### TASK TO CARRY OUT
The records underneath are to be repeated exactly, with the pictures left out.

[Dataset entries]
------------------------

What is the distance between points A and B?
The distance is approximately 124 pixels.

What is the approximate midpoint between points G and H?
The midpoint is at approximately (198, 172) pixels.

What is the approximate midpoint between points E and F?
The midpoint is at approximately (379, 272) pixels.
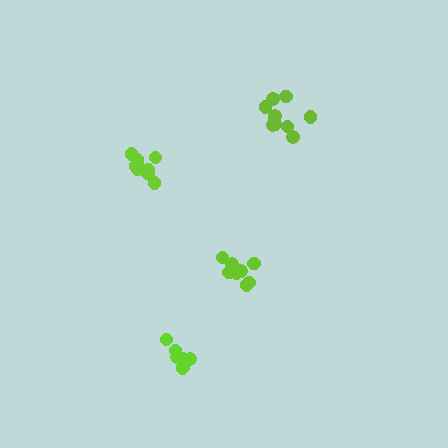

------------------------

### RESULT OF THE EXERCISE
What is the distance between points A and B?
The distance is approximately 124 pixels.

What is the approximate midpoint between points G and H?
The midpoint is at approximately (198, 172) pixels.

What is the approximate midpoint between points E and F?
The midpoint is at approximately (379, 272) pixels.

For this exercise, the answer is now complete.